### DATA TO USE:
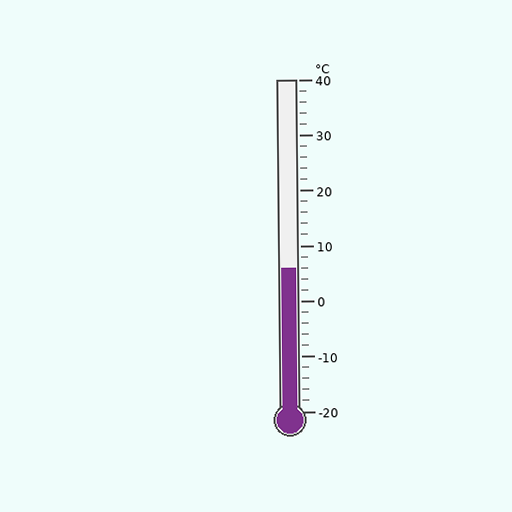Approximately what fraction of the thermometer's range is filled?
The thermometer is filled to approximately 45% of its range.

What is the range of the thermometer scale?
The thermometer scale ranges from -20°C to 40°C.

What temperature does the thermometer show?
The thermometer shows approximately 6°C.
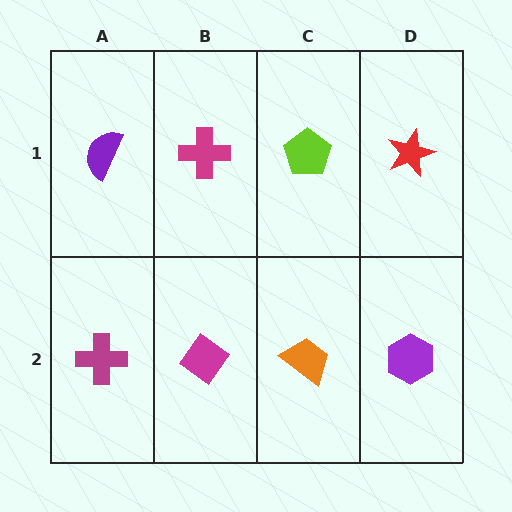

### SHORT TASK:
Reproduce all entries exactly. Pictures do not belong in the copy.

### EXERCISE SOLUTION:
Approximately what fraction of the thermometer's range is filled?
The thermometer is filled to approximately 45% of its range.

What is the range of the thermometer scale?
The thermometer scale ranges from -20°C to 40°C.

What temperature does the thermometer show?
The thermometer shows approximately 6°C.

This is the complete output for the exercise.